▶ [YOUR INSTRUCTIONS]:
Write out the entries below once more, exactly, with the pictures left out.

▶ [RECORDS]:
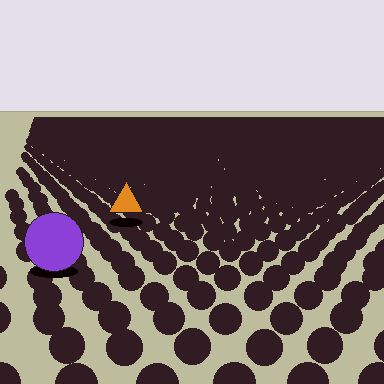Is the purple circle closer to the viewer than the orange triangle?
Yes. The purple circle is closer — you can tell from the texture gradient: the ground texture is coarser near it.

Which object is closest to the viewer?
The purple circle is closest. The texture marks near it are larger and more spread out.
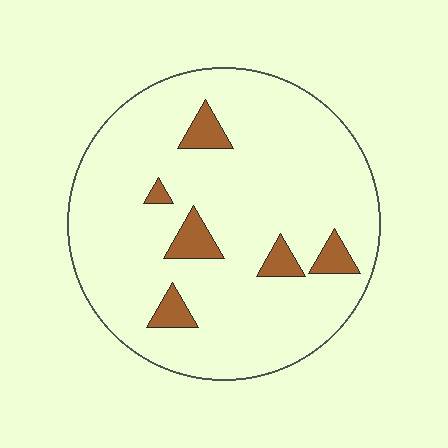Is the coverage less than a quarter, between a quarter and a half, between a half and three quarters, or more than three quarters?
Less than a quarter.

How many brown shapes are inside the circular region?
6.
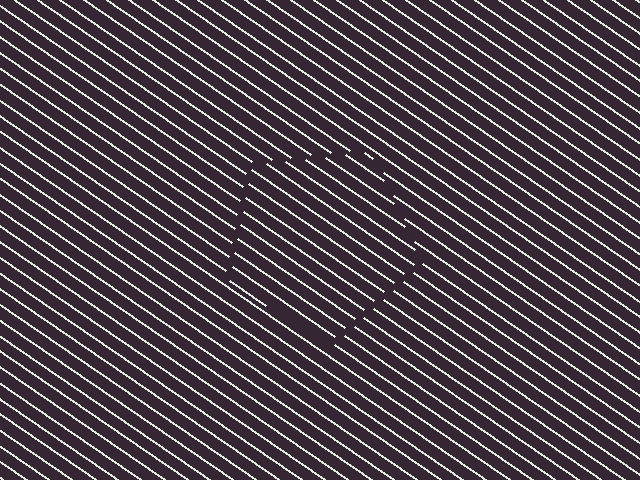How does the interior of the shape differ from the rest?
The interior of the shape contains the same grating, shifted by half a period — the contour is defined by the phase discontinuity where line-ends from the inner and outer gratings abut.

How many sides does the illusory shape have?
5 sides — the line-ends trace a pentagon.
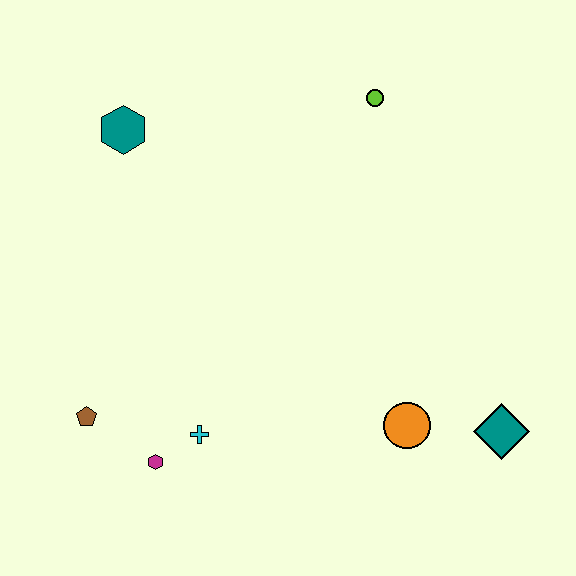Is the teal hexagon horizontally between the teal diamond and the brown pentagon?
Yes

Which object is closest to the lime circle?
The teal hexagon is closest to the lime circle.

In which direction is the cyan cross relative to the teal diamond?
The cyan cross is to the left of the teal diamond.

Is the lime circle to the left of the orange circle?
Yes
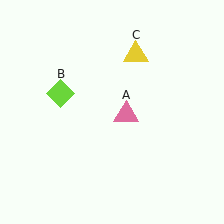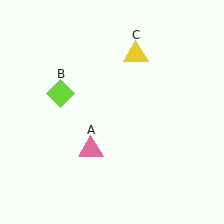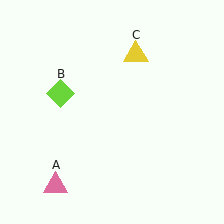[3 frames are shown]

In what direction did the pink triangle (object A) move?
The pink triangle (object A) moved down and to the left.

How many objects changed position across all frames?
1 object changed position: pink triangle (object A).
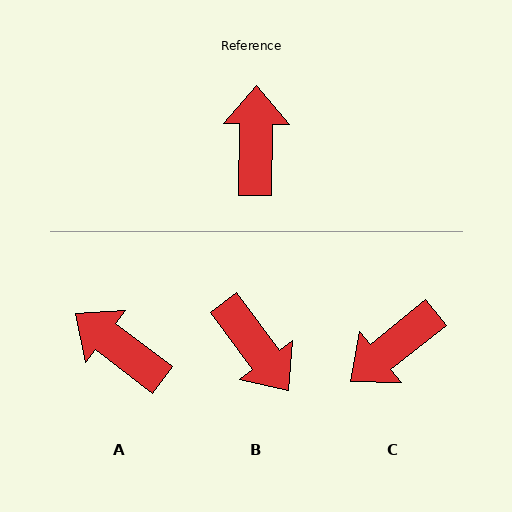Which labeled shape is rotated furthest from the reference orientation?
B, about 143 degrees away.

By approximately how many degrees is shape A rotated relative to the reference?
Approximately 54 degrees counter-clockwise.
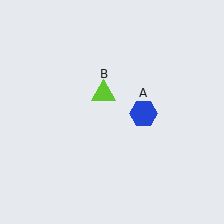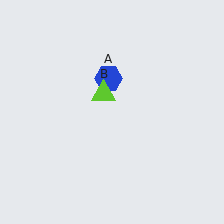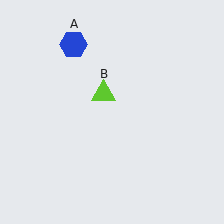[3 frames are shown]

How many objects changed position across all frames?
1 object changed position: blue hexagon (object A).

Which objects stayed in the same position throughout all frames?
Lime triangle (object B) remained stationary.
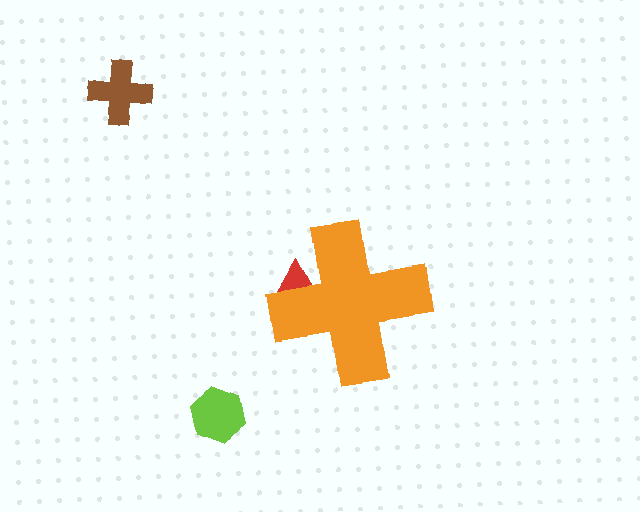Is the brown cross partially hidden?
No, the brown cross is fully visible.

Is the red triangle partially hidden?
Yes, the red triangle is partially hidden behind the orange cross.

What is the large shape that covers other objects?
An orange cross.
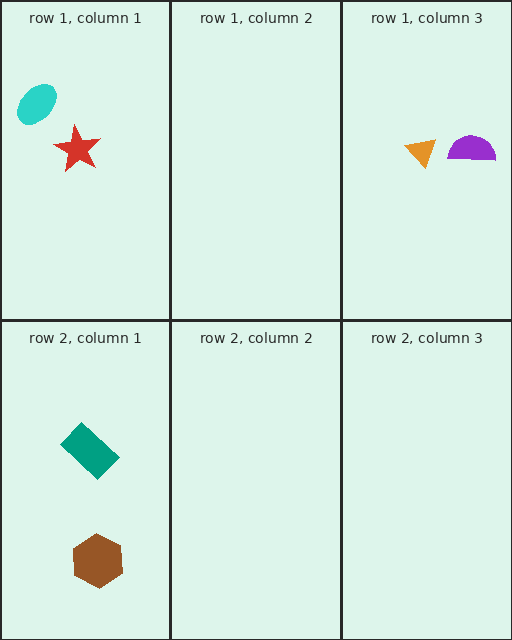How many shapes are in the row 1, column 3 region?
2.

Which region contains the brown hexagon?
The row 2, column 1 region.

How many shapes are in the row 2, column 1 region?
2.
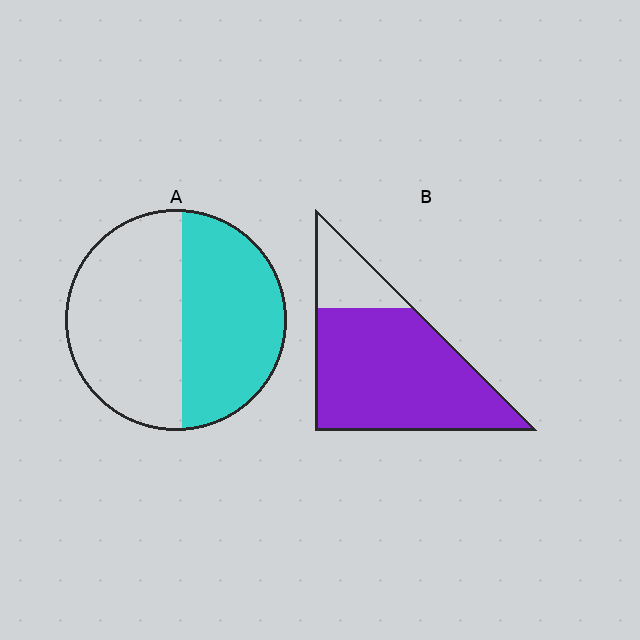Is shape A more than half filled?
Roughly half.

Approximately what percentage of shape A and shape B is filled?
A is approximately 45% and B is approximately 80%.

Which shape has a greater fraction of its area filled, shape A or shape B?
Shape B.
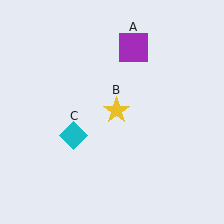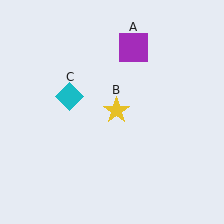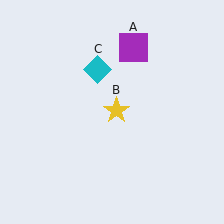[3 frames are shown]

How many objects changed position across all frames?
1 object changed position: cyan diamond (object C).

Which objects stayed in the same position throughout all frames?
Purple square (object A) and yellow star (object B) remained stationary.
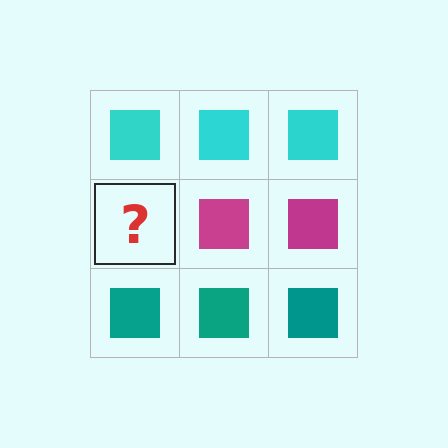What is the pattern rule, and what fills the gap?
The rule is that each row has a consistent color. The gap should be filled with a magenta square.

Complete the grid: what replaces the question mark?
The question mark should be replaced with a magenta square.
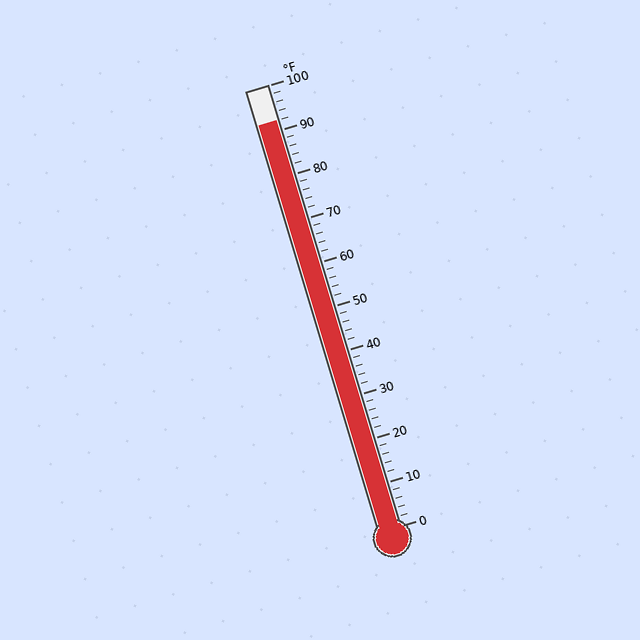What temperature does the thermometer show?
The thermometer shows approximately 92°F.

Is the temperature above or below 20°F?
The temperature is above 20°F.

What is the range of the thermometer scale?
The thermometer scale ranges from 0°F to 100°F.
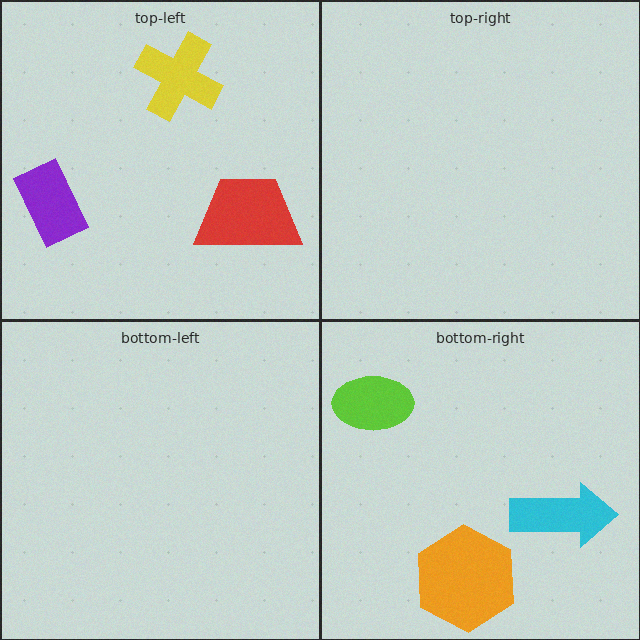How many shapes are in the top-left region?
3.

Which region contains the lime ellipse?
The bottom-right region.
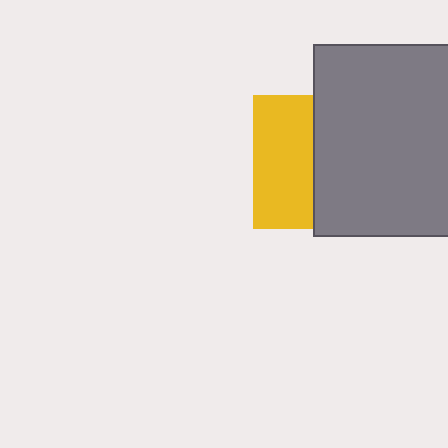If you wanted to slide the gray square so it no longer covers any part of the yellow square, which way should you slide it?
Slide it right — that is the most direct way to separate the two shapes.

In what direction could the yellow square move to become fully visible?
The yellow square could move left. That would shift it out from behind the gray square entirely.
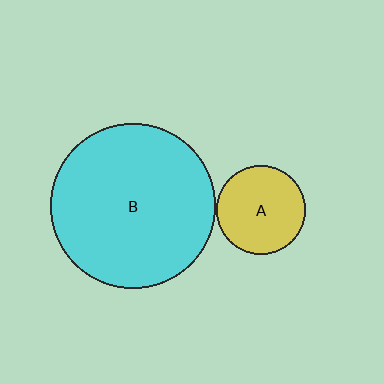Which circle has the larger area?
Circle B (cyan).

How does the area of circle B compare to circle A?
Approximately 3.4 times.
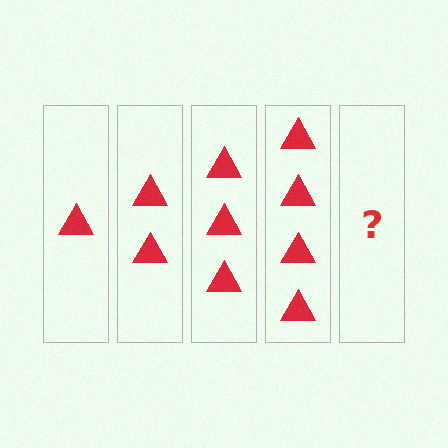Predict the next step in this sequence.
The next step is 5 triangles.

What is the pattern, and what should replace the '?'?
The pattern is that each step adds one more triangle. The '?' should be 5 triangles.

▶ [WRITTEN ANSWER]:
Is the purple circle closer to the viewer than the orange triangle?
Yes. The purple circle is closer — you can tell from the texture gradient: the ground texture is coarser near it.

Which object is closest to the viewer?
The purple circle is closest. The texture marks near it are larger and more spread out.
Is the coverage less than a quarter, between a quarter and a half, between a half and three quarters, or more than three quarters?
Less than a quarter.

How many brown shapes are inside the circular region?
6.
How does the interior of the shape differ from the rest?
The interior of the shape contains the same grating, shifted by half a period — the contour is defined by the phase discontinuity where line-ends from the inner and outer gratings abut.

How many sides does the illusory shape have?
5 sides — the line-ends trace a pentagon.
Is the teal hexagon horizontally between the teal diamond and the brown pentagon?
Yes

Which object is closest to the lime circle?
The teal hexagon is closest to the lime circle.

In which direction is the cyan cross relative to the teal diamond?
The cyan cross is to the left of the teal diamond.

Is the lime circle to the left of the orange circle?
Yes
[3 frames are shown]

In what direction did the pink triangle (object A) move?
The pink triangle (object A) moved down and to the left.

How many objects changed position across all frames?
1 object changed position: pink triangle (object A).
Which labeled shape is rotated furthest from the reference orientation?
B, about 143 degrees away.

By approximately how many degrees is shape A rotated relative to the reference?
Approximately 54 degrees counter-clockwise.
[3 frames are shown]

How many objects changed position across all frames?
1 object changed position: blue hexagon (object A).

Which objects stayed in the same position throughout all frames?
Lime triangle (object B) remained stationary.
Is the brown cross partially hidden?
No, the brown cross is fully visible.

Is the red triangle partially hidden?
Yes, the red triangle is partially hidden behind the orange cross.

What is the large shape that covers other objects?
An orange cross.
How many shapes are in the row 1, column 3 region?
2.

Which region contains the brown hexagon?
The row 2, column 1 region.

How many shapes are in the row 2, column 1 region?
2.
Is shape A more than half filled?
Roughly half.

Approximately what percentage of shape A and shape B is filled?
A is approximately 45% and B is approximately 80%.

Which shape has a greater fraction of its area filled, shape A or shape B?
Shape B.
[3 frames are shown]

How many objects changed position across all frames?
1 object changed position: cyan diamond (object C).

Which objects stayed in the same position throughout all frames?
Purple square (object A) and yellow star (object B) remained stationary.
What is the pattern rule, and what fills the gap?
The rule is that each row has a consistent color. The gap should be filled with a magenta square.

Complete the grid: what replaces the question mark?
The question mark should be replaced with a magenta square.
What temperature does the thermometer show?
The thermometer shows approximately 92°F.

Is the temperature above or below 20°F?
The temperature is above 20°F.

What is the range of the thermometer scale?
The thermometer scale ranges from 0°F to 100°F.
How many shapes are in the top-left region?
3.

Which region contains the lime ellipse?
The bottom-right region.
If you wanted to slide the gray square so it no longer covers any part of the yellow square, which way should you slide it?
Slide it right — that is the most direct way to separate the two shapes.

In what direction could the yellow square move to become fully visible?
The yellow square could move left. That would shift it out from behind the gray square entirely.
Which circle has the larger area?
Circle B (cyan).

How does the area of circle B compare to circle A?
Approximately 3.4 times.
Predict the next step in this sequence.
The next step is 5 triangles.

What is the pattern, and what should replace the '?'?
The pattern is that each step adds one more triangle. The '?' should be 5 triangles.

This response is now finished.